# [Exercise description]
The line containing "Is the pink" marks the start; extract exactly from it through the last line of the entries, and omit any pictures.

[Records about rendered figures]
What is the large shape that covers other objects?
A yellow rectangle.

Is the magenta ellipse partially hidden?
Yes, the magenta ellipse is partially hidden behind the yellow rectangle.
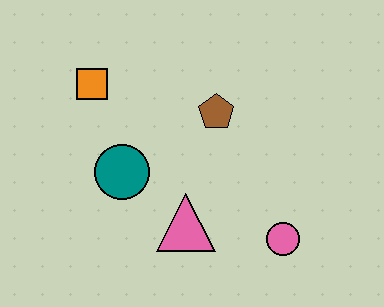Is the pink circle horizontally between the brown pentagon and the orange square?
No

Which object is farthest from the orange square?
The pink circle is farthest from the orange square.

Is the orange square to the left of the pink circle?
Yes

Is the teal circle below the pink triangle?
No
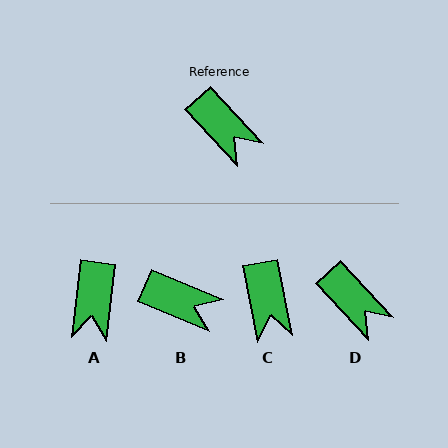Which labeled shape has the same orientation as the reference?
D.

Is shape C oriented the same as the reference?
No, it is off by about 32 degrees.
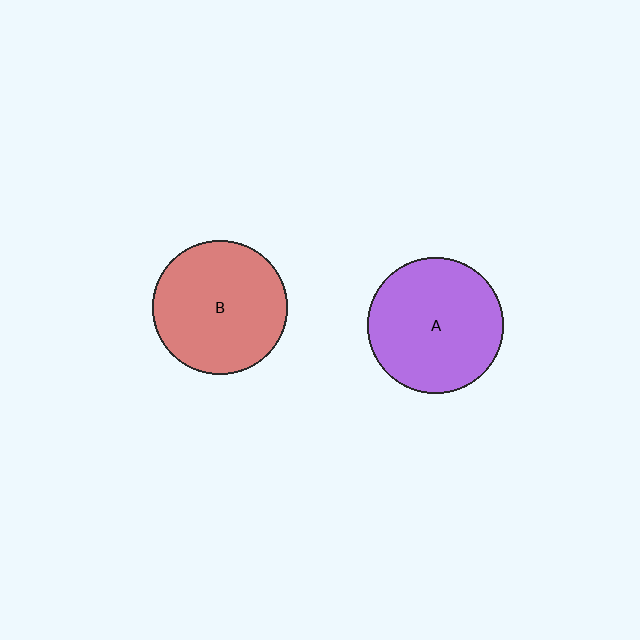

# [Final answer]
Is the pink circle horizontally between the brown pentagon and the orange square?
No

Which object is farthest from the orange square?
The pink circle is farthest from the orange square.

Is the orange square to the left of the pink circle?
Yes

Is the teal circle below the pink triangle?
No
Which labeled shape has the same orientation as the reference?
D.

Is shape C oriented the same as the reference?
No, it is off by about 32 degrees.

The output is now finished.